◆ DATA SHOWN:
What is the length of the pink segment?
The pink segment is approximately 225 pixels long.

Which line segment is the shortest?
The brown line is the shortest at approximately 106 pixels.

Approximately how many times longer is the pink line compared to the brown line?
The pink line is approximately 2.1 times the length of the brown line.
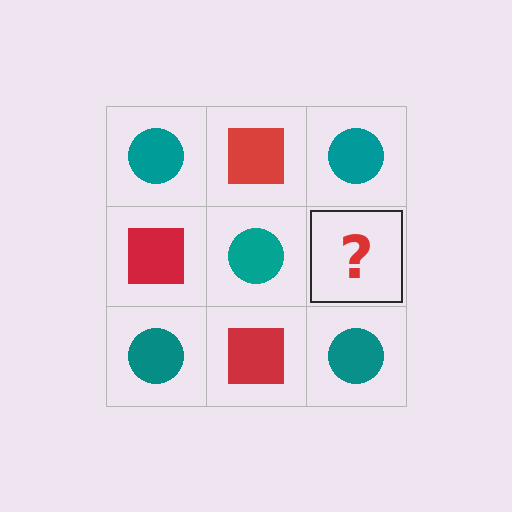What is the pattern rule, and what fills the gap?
The rule is that it alternates teal circle and red square in a checkerboard pattern. The gap should be filled with a red square.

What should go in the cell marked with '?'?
The missing cell should contain a red square.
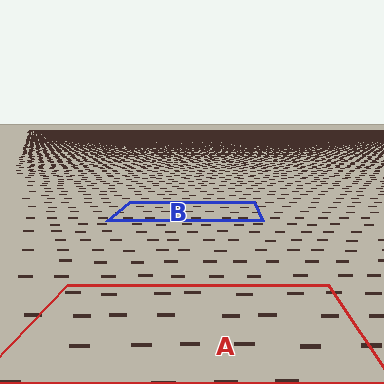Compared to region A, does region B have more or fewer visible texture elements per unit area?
Region B has more texture elements per unit area — they are packed more densely because it is farther away.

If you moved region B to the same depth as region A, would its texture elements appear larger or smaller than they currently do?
They would appear larger. At a closer depth, the same texture elements are projected at a bigger on-screen size.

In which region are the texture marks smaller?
The texture marks are smaller in region B, because it is farther away.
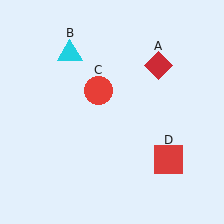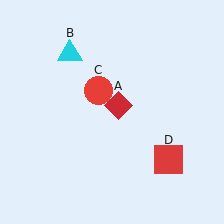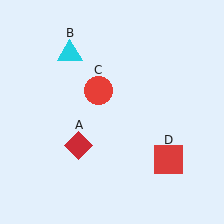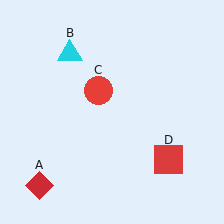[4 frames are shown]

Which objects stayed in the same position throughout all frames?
Cyan triangle (object B) and red circle (object C) and red square (object D) remained stationary.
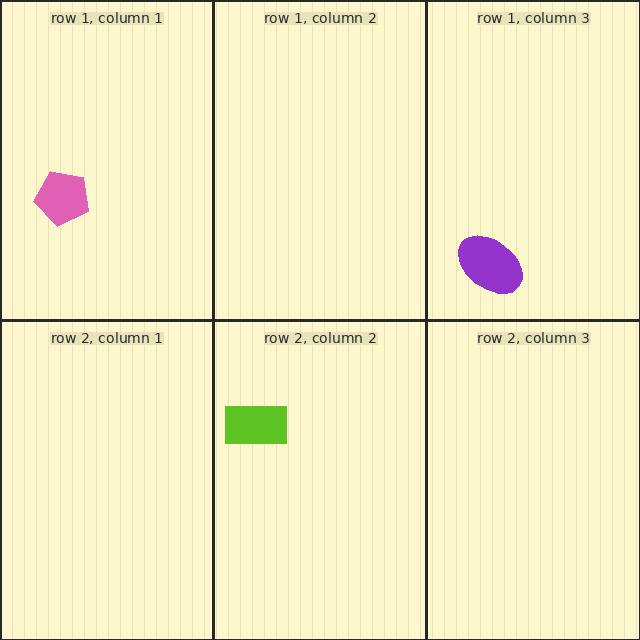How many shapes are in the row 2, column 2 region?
1.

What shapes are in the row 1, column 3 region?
The purple ellipse.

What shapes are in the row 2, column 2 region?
The lime rectangle.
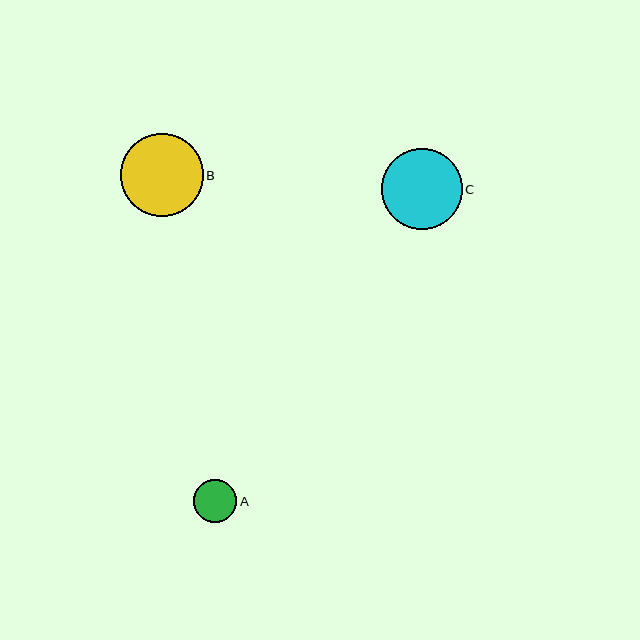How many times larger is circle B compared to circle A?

◆ GOAL:
Every record gets retyped exactly; no picture goes into the copy.

◆ WRITTEN RESPONSE:
What is the length of the pink segment?
The pink segment is approximately 225 pixels long.

Which line segment is the shortest?
The brown line is the shortest at approximately 106 pixels.

Approximately how many times longer is the pink line compared to the brown line?
The pink line is approximately 2.1 times the length of the brown line.
What is the pattern rule, and what fills the gap?
The rule is that it alternates teal circle and red square in a checkerboard pattern. The gap should be filled with a red square.

What should go in the cell marked with '?'?
The missing cell should contain a red square.
Compared to region A, does region B have more or fewer visible texture elements per unit area?
Region B has more texture elements per unit area — they are packed more densely because it is farther away.

If you moved region B to the same depth as region A, would its texture elements appear larger or smaller than they currently do?
They would appear larger. At a closer depth, the same texture elements are projected at a bigger on-screen size.

In which region are the texture marks smaller?
The texture marks are smaller in region B, because it is farther away.
[4 frames are shown]

Which objects stayed in the same position throughout all frames?
Cyan triangle (object B) and red circle (object C) and red square (object D) remained stationary.
How many shapes are in the row 2, column 2 region?
1.

What shapes are in the row 1, column 3 region?
The purple ellipse.

What shapes are in the row 2, column 2 region?
The lime rectangle.
How many times larger is circle B compared to circle A?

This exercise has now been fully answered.